Exercise goal:
Please convert the records below into a Markdown table with two columns, Row and Line. Give each line its own numbered row and leave out blank lines.

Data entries
-----
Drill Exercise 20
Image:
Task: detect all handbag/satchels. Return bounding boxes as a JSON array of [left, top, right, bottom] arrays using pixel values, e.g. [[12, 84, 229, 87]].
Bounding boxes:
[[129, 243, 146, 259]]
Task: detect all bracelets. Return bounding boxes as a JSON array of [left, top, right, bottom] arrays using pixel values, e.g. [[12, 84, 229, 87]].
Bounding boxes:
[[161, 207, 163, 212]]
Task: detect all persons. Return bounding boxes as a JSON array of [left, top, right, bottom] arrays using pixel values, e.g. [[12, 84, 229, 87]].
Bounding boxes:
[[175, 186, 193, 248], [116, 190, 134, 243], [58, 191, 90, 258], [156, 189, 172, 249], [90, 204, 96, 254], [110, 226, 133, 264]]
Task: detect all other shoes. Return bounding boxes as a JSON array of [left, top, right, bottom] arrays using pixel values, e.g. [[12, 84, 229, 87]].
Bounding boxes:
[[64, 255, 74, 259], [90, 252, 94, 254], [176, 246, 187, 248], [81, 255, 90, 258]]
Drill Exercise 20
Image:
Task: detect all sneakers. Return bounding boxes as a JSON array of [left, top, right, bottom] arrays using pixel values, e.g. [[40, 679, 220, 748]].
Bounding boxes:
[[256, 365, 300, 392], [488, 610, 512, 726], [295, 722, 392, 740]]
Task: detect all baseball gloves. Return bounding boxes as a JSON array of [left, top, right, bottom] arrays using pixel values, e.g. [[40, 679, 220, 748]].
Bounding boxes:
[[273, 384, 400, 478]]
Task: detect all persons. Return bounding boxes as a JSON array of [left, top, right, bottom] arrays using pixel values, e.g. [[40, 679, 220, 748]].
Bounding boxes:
-----
Result:
| Row | Line |
|---|---|
| 1 | Drill Exercise 20 |
| 2 | Image: |
| 3 | Task: detect all handbag/satchels. Return bounding boxes as a JSON array of [left, top, right, bottom] arrays using pixel values, e.g. [[12, 84, 229, 87]]. |
| 4 | Bounding boxes: |
| 5 | [[129, 243, 146, 259]] |
| 6 | Task: detect all bracelets. Return bounding boxes as a JSON array of [left, top, right, bottom] arrays using pixel values, e.g. [[12, 84, 229, 87]]. |
| 7 | Bounding boxes: |
| 8 | [[161, 207, 163, 212]] |
| 9 | Task: detect all persons. Return bounding boxes as a JSON array of [left, top, right, bottom] arrays using pixel values, e.g. [[12, 84, 229, 87]]. |
| 10 | Bounding boxes: |
| 11 | [[175, 186, 193, 248], [116, 190, 134, 243], [58, 191, 90, 258], [156, 189, 172, 249], [90, 204, 96, 254], [110, 226, 133, 264]] |
| 12 | Task: detect all other shoes. Return bounding boxes as a JSON array of [left, top, right, bottom] arrays using pixel values, e.g. [[12, 84, 229, 87]]. |
| 13 | Bounding boxes: |
| 14 | [[64, 255, 74, 259], [90, 252, 94, 254], [176, 246, 187, 248], [81, 255, 90, 258]] |
| 15 | Drill Exercise 20 |
| 16 | Image: |
| 17 | Task: detect all sneakers. Return bounding boxes as a JSON array of [left, top, right, bottom] arrays using pixel values, e.g. [[40, 679, 220, 748]]. |
| 18 | Bounding boxes: |
| 19 | [[256, 365, 300, 392], [488, 610, 512, 726], [295, 722, 392, 740]] |
| 20 | Task: detect all baseball gloves. Return bounding boxes as a JSON array of [left, top, right, bottom] arrays using pixel values, e.g. [[40, 679, 220, 748]]. |
| 21 | Bounding boxes: |
| 22 | [[273, 384, 400, 478]] |
| 23 | Task: detect all persons. Return bounding boxes as a JSON array of [left, top, right, bottom] arrays using pixel values, e.g. [[40, 679, 220, 748]]. |
| 24 | Bounding boxes: |